*EXERCISE DETAILS:*
Nothing before the line containing "Is the green pentagon partially hidden?" belongs in the answer; quote that line and all lines after it through the end of the material, word for word.

(Stored entries)

———

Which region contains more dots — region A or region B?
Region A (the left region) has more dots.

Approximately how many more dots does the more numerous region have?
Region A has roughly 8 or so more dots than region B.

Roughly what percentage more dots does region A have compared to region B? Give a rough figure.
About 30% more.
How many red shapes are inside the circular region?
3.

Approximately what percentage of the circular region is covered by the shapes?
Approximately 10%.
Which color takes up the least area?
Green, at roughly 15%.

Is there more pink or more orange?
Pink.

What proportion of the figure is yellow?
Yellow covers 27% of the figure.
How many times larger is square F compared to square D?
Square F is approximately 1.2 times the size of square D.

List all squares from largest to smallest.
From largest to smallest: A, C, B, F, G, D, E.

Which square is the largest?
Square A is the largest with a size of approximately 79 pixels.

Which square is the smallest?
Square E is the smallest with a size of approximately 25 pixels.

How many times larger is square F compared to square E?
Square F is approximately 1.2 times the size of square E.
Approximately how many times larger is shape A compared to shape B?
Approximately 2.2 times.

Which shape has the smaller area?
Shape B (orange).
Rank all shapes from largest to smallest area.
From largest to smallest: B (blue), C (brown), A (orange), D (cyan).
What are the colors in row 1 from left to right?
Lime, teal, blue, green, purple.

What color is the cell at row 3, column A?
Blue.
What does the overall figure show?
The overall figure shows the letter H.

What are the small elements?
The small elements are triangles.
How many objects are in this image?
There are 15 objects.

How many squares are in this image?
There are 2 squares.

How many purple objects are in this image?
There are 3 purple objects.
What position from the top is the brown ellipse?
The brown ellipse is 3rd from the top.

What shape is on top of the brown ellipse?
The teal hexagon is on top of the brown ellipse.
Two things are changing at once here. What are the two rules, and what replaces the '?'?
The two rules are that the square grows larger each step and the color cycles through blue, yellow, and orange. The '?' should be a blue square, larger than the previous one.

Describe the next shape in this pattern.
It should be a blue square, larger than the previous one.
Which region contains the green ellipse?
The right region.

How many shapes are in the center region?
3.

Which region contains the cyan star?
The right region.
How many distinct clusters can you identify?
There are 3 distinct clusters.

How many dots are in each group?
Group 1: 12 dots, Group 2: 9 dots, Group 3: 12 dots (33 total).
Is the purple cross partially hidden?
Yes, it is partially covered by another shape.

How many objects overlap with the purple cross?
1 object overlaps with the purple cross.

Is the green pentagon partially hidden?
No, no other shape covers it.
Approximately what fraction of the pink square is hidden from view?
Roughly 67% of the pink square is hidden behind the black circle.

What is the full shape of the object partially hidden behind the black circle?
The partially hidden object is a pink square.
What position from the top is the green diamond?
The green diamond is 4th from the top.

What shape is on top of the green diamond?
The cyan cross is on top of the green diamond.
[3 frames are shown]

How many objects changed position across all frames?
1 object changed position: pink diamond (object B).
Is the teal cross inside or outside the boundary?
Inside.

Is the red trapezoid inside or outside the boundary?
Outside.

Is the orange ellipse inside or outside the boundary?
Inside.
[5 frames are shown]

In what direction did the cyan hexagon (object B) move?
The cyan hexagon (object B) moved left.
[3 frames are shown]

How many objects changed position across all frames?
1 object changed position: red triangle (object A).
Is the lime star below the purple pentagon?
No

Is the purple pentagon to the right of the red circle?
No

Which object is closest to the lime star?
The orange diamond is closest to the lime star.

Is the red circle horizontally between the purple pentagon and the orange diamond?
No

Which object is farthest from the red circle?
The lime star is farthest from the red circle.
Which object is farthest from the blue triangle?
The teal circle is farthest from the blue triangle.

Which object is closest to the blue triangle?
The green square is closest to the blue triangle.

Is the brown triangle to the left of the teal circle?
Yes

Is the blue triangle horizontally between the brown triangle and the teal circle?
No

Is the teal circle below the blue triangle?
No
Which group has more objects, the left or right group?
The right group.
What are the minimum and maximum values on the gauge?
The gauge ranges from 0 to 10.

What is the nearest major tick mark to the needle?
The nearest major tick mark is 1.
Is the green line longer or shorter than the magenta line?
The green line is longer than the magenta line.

———

*TASK RESPONSE:*
Is the green pentagon partially hidden?
No, no other shape covers it.
Approximately what fraction of the pink square is hidden from view?
Roughly 67% of the pink square is hidden behind the black circle.

What is the full shape of the object partially hidden behind the black circle?
The partially hidden object is a pink square.
What position from the top is the green diamond?
The green diamond is 4th from the top.

What shape is on top of the green diamond?
The cyan cross is on top of the green diamond.
[3 frames are shown]

How many objects changed position across all frames?
1 object changed position: pink diamond (object B).
Is the teal cross inside or outside the boundary?
Inside.

Is the red trapezoid inside or outside the boundary?
Outside.

Is the orange ellipse inside or outside the boundary?
Inside.
[5 frames are shown]

In what direction did the cyan hexagon (object B) move?
The cyan hexagon (object B) moved left.
[3 frames are shown]

How many objects changed position across all frames?
1 object changed position: red triangle (object A).
Is the lime star below the purple pentagon?
No

Is the purple pentagon to the right of the red circle?
No

Which object is closest to the lime star?
The orange diamond is closest to the lime star.

Is the red circle horizontally between the purple pentagon and the orange diamond?
No

Which object is farthest from the red circle?
The lime star is farthest from the red circle.
Which object is farthest from the blue triangle?
The teal circle is farthest from the blue triangle.

Which object is closest to the blue triangle?
The green square is closest to the blue triangle.

Is the brown triangle to the left of the teal circle?
Yes

Is the blue triangle horizontally between the brown triangle and the teal circle?
No

Is the teal circle below the blue triangle?
No
Which group has more objects, the left or right group?
The right group.
What are the minimum and maximum values on the gauge?
The gauge ranges from 0 to 10.

What is the nearest major tick mark to the needle?
The nearest major tick mark is 1.
Is the green line longer or shorter than the magenta line?
The green line is longer than the magenta line.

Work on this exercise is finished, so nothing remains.